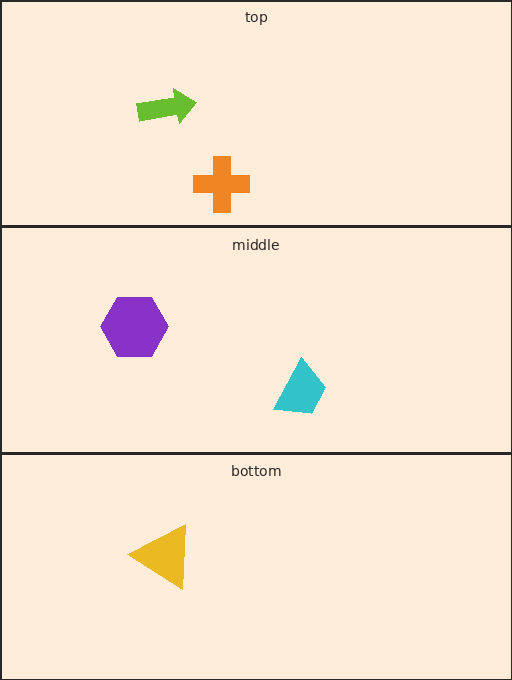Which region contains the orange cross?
The top region.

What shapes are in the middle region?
The purple hexagon, the cyan trapezoid.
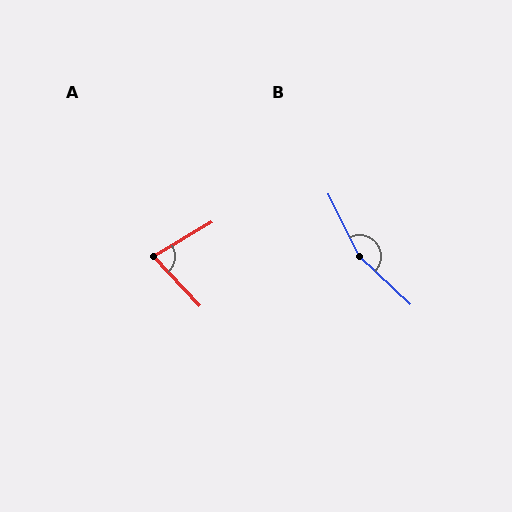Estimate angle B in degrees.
Approximately 159 degrees.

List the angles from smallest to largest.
A (77°), B (159°).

▬▬▬

Repeat exactly the lines from the one containing "Estimate angle B in degrees." through the last line of the records above, both included, and leave out the pictures.

Estimate angle B in degrees.
Approximately 159 degrees.

List the angles from smallest to largest.
A (77°), B (159°).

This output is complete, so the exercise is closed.